▶ _Instruction_
Leaving out the pictures, please retype each record exactly.
::: Exercise data
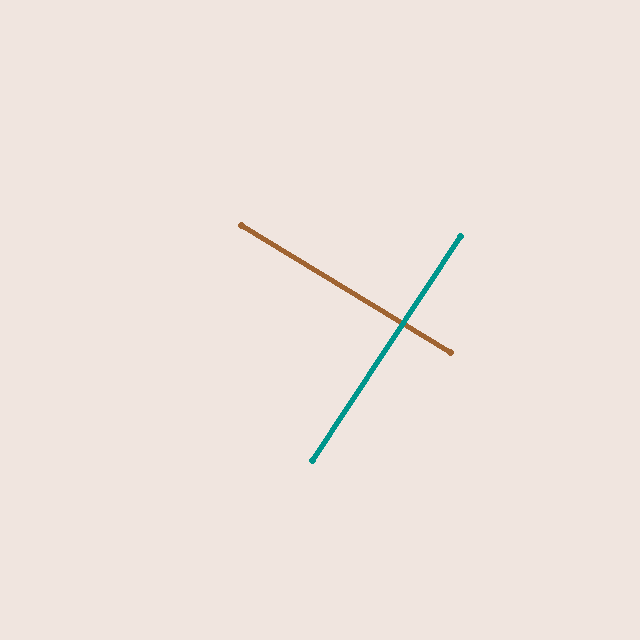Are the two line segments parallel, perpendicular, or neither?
Perpendicular — they meet at approximately 88°.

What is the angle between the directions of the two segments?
Approximately 88 degrees.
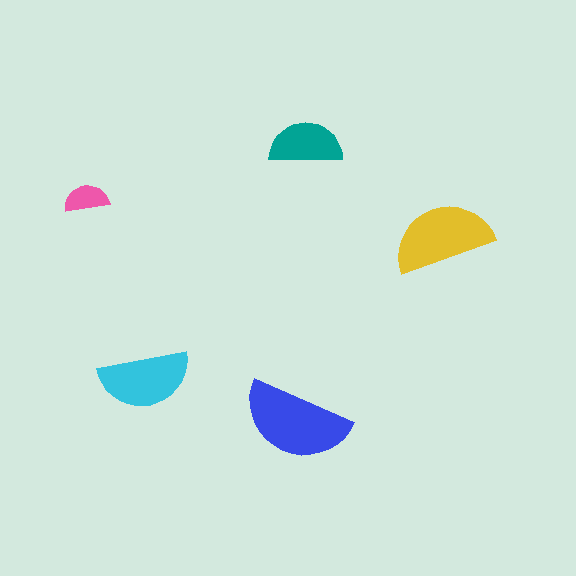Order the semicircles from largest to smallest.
the blue one, the yellow one, the cyan one, the teal one, the pink one.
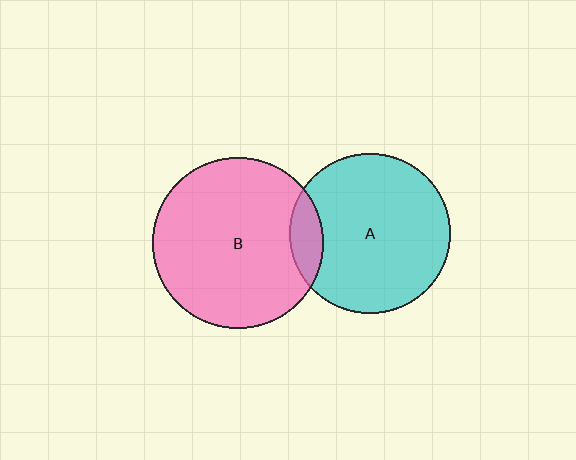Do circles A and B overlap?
Yes.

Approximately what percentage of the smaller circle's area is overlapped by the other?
Approximately 10%.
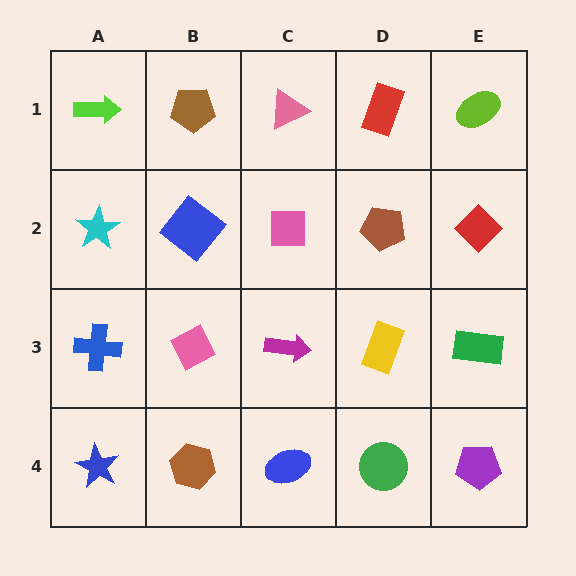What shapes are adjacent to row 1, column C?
A pink square (row 2, column C), a brown pentagon (row 1, column B), a red rectangle (row 1, column D).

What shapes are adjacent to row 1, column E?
A red diamond (row 2, column E), a red rectangle (row 1, column D).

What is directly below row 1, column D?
A brown pentagon.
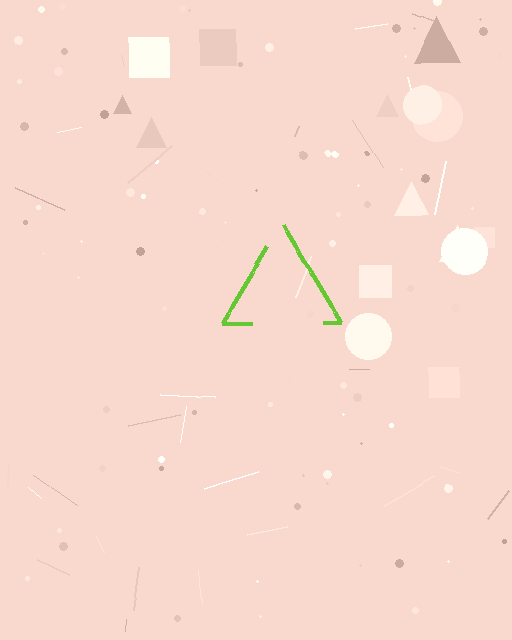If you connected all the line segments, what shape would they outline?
They would outline a triangle.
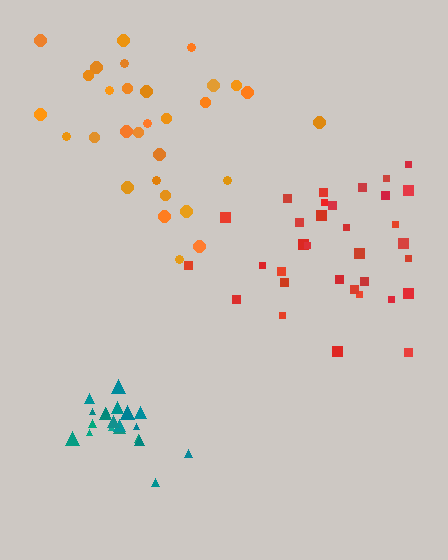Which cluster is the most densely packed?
Teal.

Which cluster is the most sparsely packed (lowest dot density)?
Orange.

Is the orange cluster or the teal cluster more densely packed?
Teal.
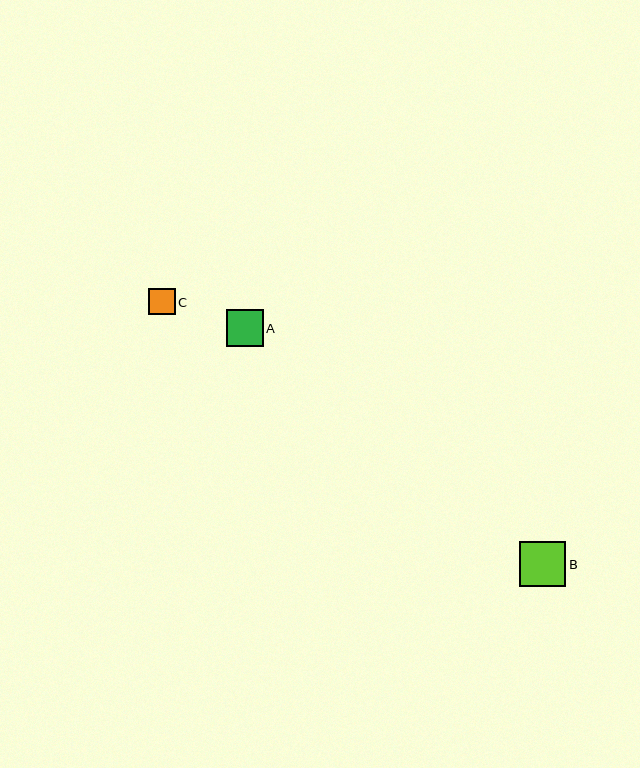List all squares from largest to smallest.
From largest to smallest: B, A, C.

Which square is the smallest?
Square C is the smallest with a size of approximately 27 pixels.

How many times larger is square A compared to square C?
Square A is approximately 1.4 times the size of square C.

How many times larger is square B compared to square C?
Square B is approximately 1.7 times the size of square C.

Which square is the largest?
Square B is the largest with a size of approximately 46 pixels.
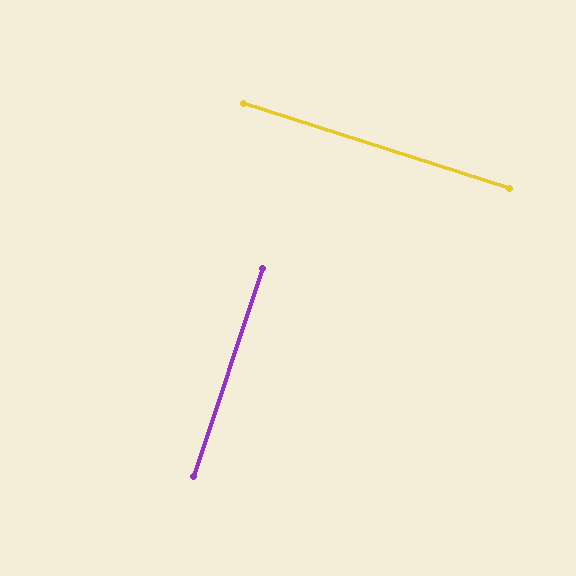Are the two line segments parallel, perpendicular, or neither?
Perpendicular — they meet at approximately 89°.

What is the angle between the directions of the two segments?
Approximately 89 degrees.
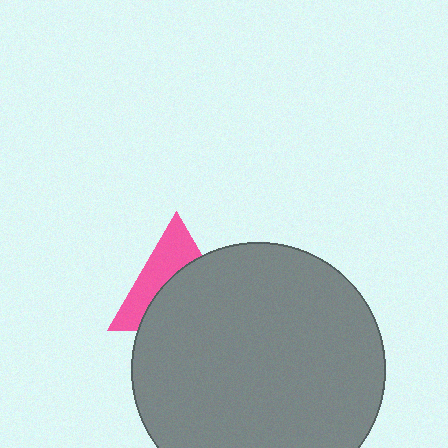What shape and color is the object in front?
The object in front is a gray circle.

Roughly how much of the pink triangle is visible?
::::::
▶ _Answer to this task_
Are the two line segments parallel, perpendicular, or neither?
Perpendicular — they meet at approximately 88°.

What is the angle between the directions of the two segments?
Approximately 88 degrees.
Order the semicircles from largest to smallest.
the blue one, the yellow one, the cyan one, the teal one, the pink one.
Do circles A and B overlap?
Yes.

Approximately what percentage of the smaller circle's area is overlapped by the other?
Approximately 10%.
What shapes are adjacent to row 1, column C?
A pink square (row 2, column C), a brown pentagon (row 1, column B), a red rectangle (row 1, column D).

What shapes are adjacent to row 1, column E?
A red diamond (row 2, column E), a red rectangle (row 1, column D).

What is directly below row 1, column D?
A brown pentagon.
If you connected all the line segments, what shape would they outline?
They would outline a triangle.
Which cluster is the most densely packed?
Teal.

Which cluster is the most sparsely packed (lowest dot density)?
Orange.

Is the orange cluster or the teal cluster more densely packed?
Teal.
List all squares from largest to smallest.
From largest to smallest: B, A, C.

Which square is the smallest?
Square C is the smallest with a size of approximately 27 pixels.

How many times larger is square A compared to square C?
Square A is approximately 1.4 times the size of square C.

How many times larger is square B compared to square C?
Square B is approximately 1.7 times the size of square C.

Which square is the largest?
Square B is the largest with a size of approximately 46 pixels.
Are the two line segments parallel, perpendicular, or neither?
Perpendicular — they meet at approximately 89°.

What is the angle between the directions of the two segments?
Approximately 89 degrees.
What shape and color is the object in front?
The object in front is a gray circle.

Roughly how much of the pink triangle is visible?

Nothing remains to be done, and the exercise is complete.